-- YOUR TASK --
The copy must start at the line that contains "What shapes are adjacent to row 2, column E?" and finish at the line that contains "How many distinct paths", reproducing each line exactly. Any picture in that span is omitted.

### GIVEN DATA

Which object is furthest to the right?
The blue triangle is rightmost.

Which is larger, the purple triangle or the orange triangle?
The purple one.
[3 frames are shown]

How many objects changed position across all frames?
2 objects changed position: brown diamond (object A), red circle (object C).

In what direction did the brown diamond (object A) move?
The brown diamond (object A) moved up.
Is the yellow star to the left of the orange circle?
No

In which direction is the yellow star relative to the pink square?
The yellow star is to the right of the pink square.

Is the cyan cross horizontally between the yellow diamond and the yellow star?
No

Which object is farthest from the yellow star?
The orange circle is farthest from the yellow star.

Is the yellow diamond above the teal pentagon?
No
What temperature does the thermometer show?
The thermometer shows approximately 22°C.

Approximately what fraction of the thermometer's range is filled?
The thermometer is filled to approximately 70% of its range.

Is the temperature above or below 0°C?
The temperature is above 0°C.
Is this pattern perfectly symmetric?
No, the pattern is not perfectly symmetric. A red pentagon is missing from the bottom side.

######
### GIVEN DATA

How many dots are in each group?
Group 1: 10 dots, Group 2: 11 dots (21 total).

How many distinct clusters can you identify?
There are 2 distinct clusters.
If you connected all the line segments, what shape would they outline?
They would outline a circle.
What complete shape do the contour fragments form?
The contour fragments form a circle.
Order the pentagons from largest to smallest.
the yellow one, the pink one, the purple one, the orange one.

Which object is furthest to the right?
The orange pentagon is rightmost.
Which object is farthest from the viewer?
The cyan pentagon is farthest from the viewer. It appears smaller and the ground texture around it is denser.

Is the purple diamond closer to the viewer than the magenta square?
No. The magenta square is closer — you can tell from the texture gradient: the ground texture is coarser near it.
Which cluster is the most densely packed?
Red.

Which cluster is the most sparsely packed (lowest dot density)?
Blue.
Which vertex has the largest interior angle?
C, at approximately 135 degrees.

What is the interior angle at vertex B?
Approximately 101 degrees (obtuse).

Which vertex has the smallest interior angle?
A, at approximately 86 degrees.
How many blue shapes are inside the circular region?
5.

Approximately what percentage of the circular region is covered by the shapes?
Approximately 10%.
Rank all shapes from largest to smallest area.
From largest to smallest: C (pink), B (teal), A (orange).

######
### GIVEN DATA

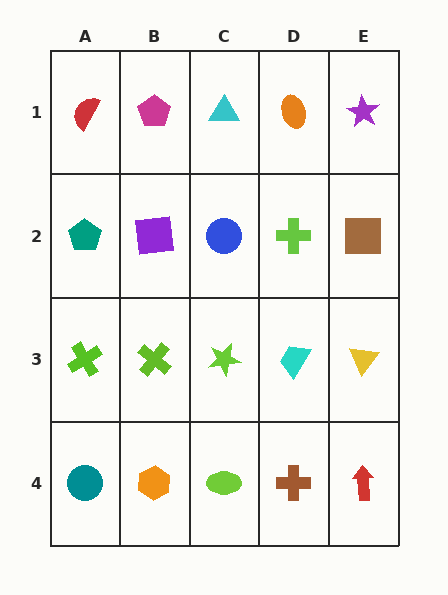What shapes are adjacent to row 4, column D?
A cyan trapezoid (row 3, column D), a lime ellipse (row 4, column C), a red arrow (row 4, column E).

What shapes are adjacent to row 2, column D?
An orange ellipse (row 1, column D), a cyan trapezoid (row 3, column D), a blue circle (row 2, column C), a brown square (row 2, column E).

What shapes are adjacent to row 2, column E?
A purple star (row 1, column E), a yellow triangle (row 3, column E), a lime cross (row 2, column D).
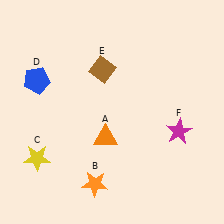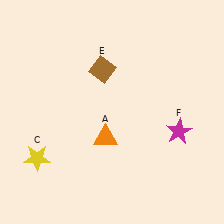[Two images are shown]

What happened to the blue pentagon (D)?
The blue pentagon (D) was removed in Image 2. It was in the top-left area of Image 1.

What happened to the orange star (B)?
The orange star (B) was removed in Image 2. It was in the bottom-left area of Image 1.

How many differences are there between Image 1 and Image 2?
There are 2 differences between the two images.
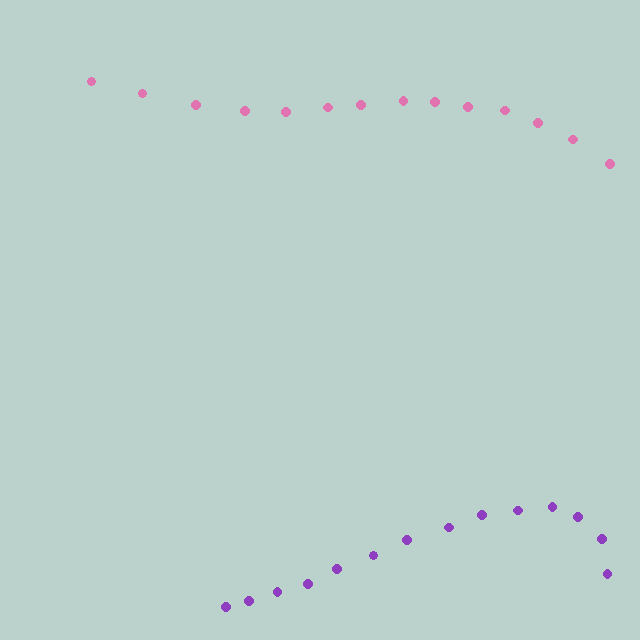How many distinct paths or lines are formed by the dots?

######

-- COMPLETE OUTPUT --
What shapes are adjacent to row 2, column E?
A purple star (row 1, column E), a yellow triangle (row 3, column E), a lime cross (row 2, column D).
[Two images are shown]

What happened to the blue pentagon (D)?
The blue pentagon (D) was removed in Image 2. It was in the top-left area of Image 1.

What happened to the orange star (B)?
The orange star (B) was removed in Image 2. It was in the bottom-left area of Image 1.

How many differences are there between Image 1 and Image 2?
There are 2 differences between the two images.
How many distinct paths or lines are formed by the dots?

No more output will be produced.